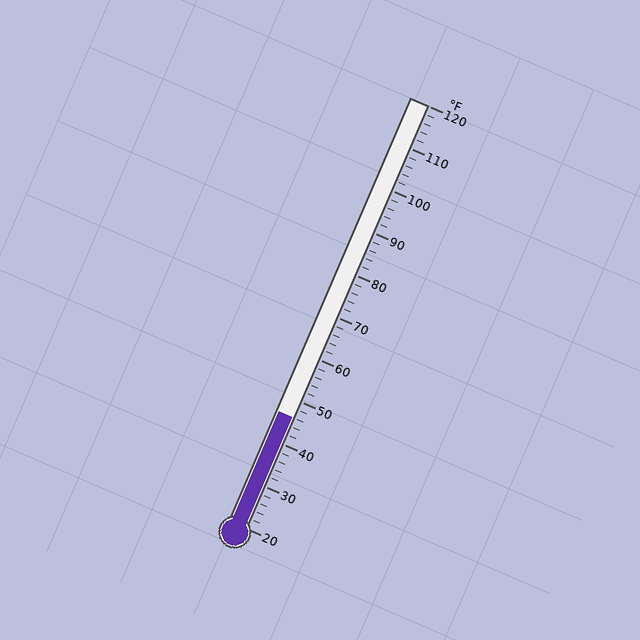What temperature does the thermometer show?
The thermometer shows approximately 46°F.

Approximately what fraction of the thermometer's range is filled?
The thermometer is filled to approximately 25% of its range.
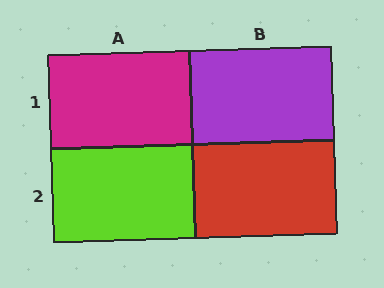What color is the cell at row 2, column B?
Red.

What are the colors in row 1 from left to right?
Magenta, purple.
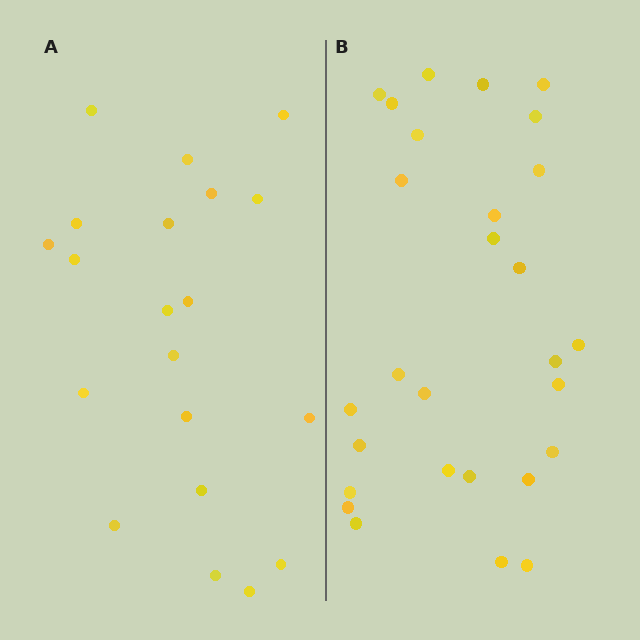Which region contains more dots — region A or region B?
Region B (the right region) has more dots.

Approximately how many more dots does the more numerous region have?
Region B has roughly 8 or so more dots than region A.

▶ [EXERCISE]: Copy every line of the data exactly as written, excluding the pictures.

▶ [ANSWER TO THIS TASK]:
What temperature does the thermometer show?
The thermometer shows approximately 46°F.

Approximately what fraction of the thermometer's range is filled?
The thermometer is filled to approximately 25% of its range.
What color is the cell at row 2, column B?
Red.

What are the colors in row 1 from left to right?
Magenta, purple.
Which region contains more dots — region A or region B?
Region B (the right region) has more dots.

Approximately how many more dots does the more numerous region have?
Region B has roughly 8 or so more dots than region A.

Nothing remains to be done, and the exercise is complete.